··· Source material

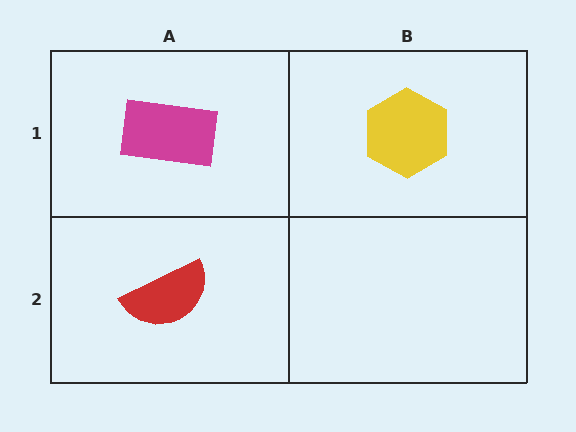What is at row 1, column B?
A yellow hexagon.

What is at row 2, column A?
A red semicircle.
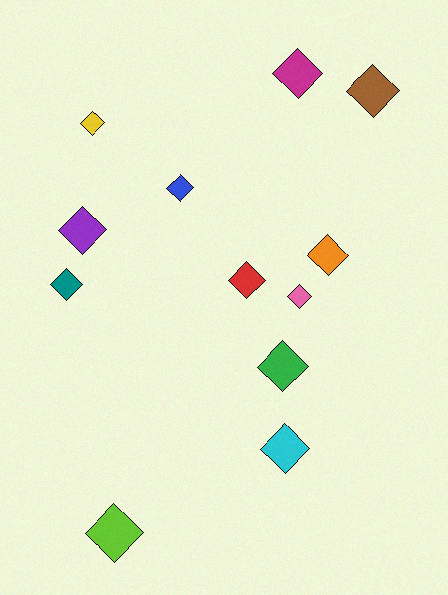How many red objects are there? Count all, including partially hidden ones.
There is 1 red object.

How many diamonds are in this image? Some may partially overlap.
There are 12 diamonds.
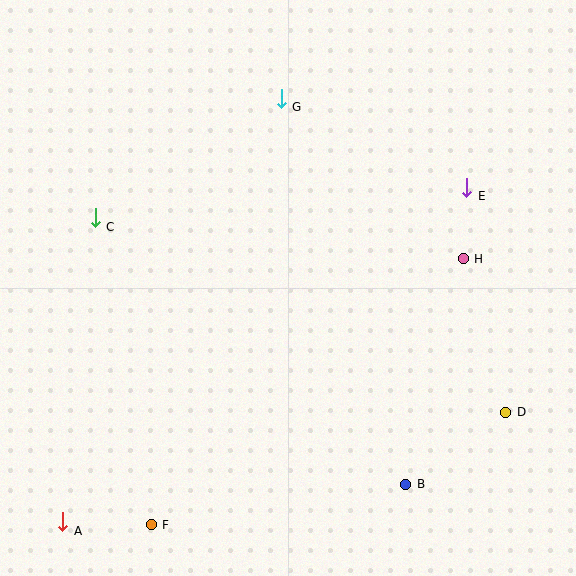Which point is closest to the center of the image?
Point H at (463, 259) is closest to the center.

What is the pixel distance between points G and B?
The distance between G and B is 397 pixels.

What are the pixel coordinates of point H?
Point H is at (463, 259).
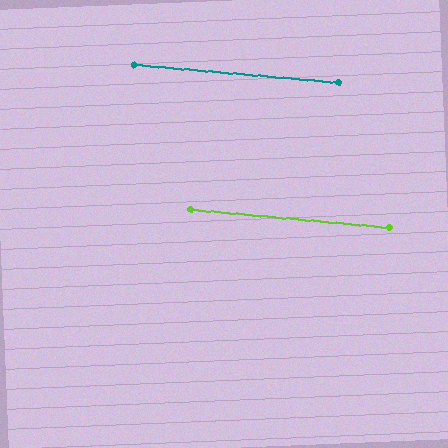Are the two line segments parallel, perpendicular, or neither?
Parallel — their directions differ by only 0.1°.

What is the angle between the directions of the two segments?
Approximately 0 degrees.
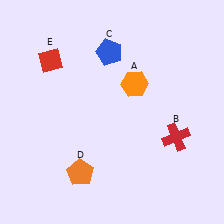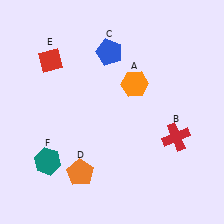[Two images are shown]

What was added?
A teal hexagon (F) was added in Image 2.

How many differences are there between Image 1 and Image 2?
There is 1 difference between the two images.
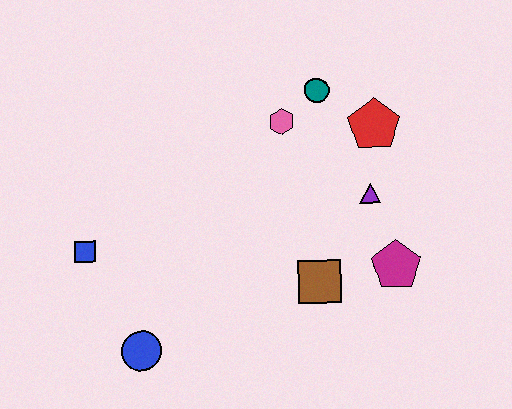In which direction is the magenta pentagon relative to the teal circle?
The magenta pentagon is below the teal circle.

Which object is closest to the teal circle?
The pink hexagon is closest to the teal circle.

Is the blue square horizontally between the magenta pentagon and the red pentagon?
No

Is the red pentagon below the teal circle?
Yes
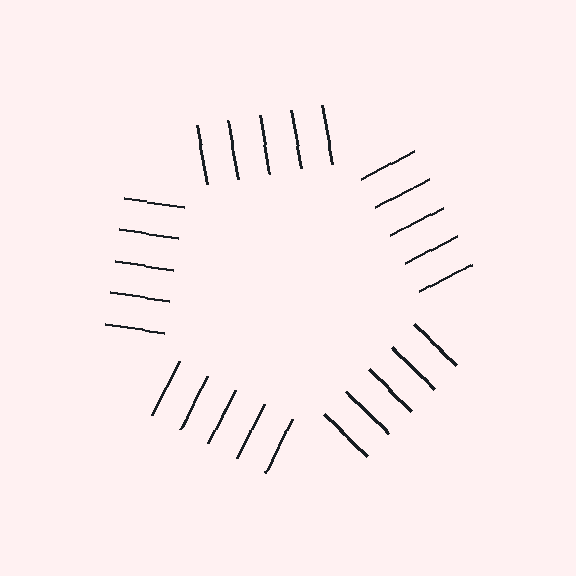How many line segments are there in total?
25 — 5 along each of the 5 edges.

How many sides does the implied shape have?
5 sides — the line-ends trace a pentagon.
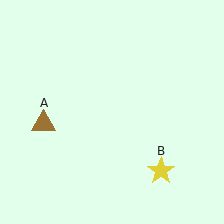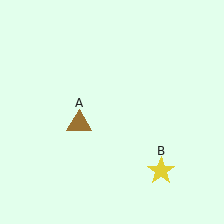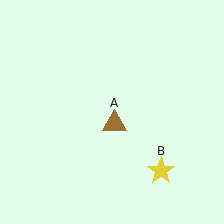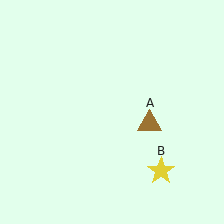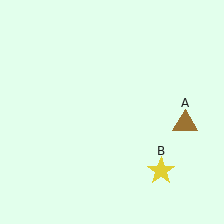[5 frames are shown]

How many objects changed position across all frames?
1 object changed position: brown triangle (object A).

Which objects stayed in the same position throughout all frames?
Yellow star (object B) remained stationary.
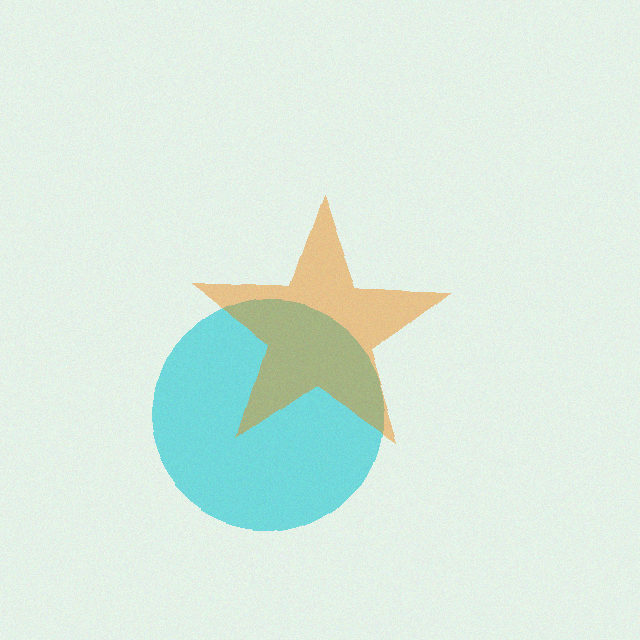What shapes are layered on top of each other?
The layered shapes are: a cyan circle, an orange star.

······

### Short problem
Write the entries above out in full, exactly, with no images.

### Exercise response
What is at row 1, column B?
A yellow hexagon.

What is at row 2, column A?
A red semicircle.
How many red objects are there? Count all, including partially hidden ones.
There is 1 red object.

How many diamonds are in this image? Some may partially overlap.
There are 12 diamonds.
Which point is closest to the center of the image?
Point H at (463, 259) is closest to the center.

What is the pixel distance between points G and B?
The distance between G and B is 397 pixels.

What are the pixel coordinates of point H?
Point H is at (463, 259).
Are the two line segments parallel, perpendicular, or neither?
Parallel — their directions differ by only 0.1°.

What is the angle between the directions of the two segments?
Approximately 0 degrees.
[Two images are shown]

What was added?
A teal hexagon (F) was added in Image 2.

How many differences are there between Image 1 and Image 2?
There is 1 difference between the two images.
In which direction is the magenta pentagon relative to the teal circle?
The magenta pentagon is below the teal circle.

Which object is closest to the teal circle?
The pink hexagon is closest to the teal circle.

Is the blue square horizontally between the magenta pentagon and the red pentagon?
No

Is the red pentagon below the teal circle?
Yes
How many line segments are there in total?
25 — 5 along each of the 5 edges.

How many sides does the implied shape have?
5 sides — the line-ends trace a pentagon.
[5 frames are shown]

How many objects changed position across all frames?
1 object changed position: brown triangle (object A).

Which objects stayed in the same position throughout all frames?
Yellow star (object B) remained stationary.
What shapes are layered on top of each other?
The layered shapes are: a cyan circle, an orange star.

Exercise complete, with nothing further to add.